"""
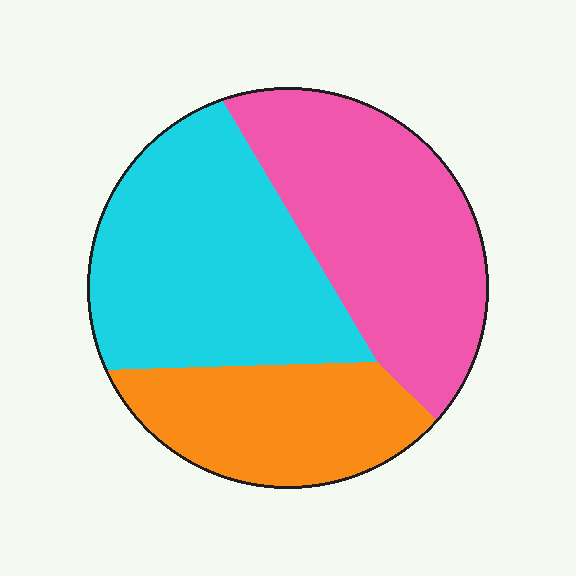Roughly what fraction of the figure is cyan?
Cyan covers 39% of the figure.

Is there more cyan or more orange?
Cyan.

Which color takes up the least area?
Orange, at roughly 25%.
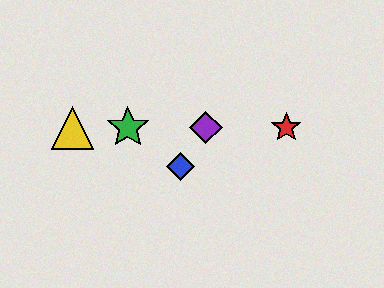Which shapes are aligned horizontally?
The red star, the green star, the yellow triangle, the purple diamond are aligned horizontally.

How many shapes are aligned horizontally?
4 shapes (the red star, the green star, the yellow triangle, the purple diamond) are aligned horizontally.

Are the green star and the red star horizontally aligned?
Yes, both are at y≈128.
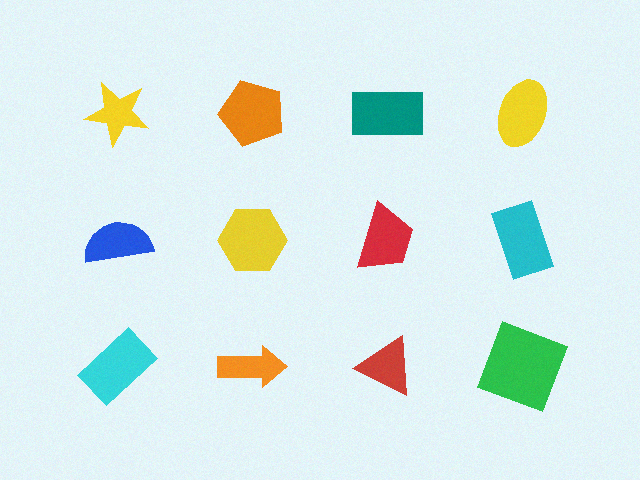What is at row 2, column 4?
A cyan rectangle.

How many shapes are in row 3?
4 shapes.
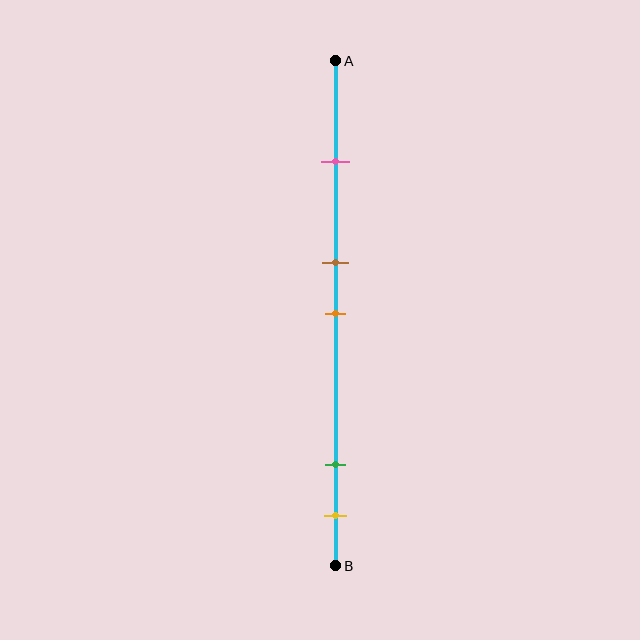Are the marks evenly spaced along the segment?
No, the marks are not evenly spaced.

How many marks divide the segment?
There are 5 marks dividing the segment.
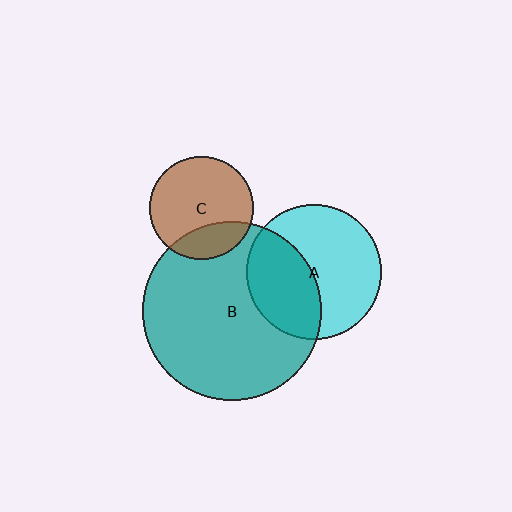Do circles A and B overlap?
Yes.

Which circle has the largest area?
Circle B (teal).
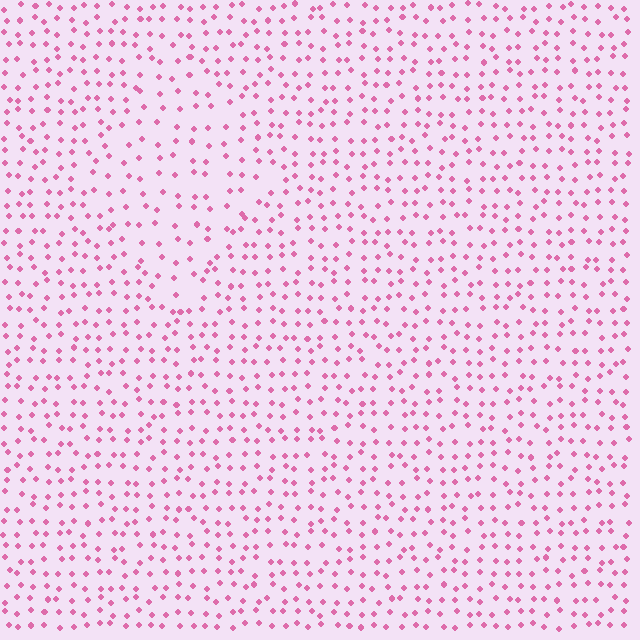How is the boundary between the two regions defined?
"""
PROBLEM DETAILS: Give again the lines from the line that contains "How many marks divide the segment?" through the last line of the material above, exactly and with both ends included. Omit the pictures.

THE REPLY:
How many marks divide the segment?
There are 5 marks dividing the segment.
Do circles A and B overlap?
Yes.

Which circle has the largest area?
Circle B (teal).
How is the boundary between the two regions defined?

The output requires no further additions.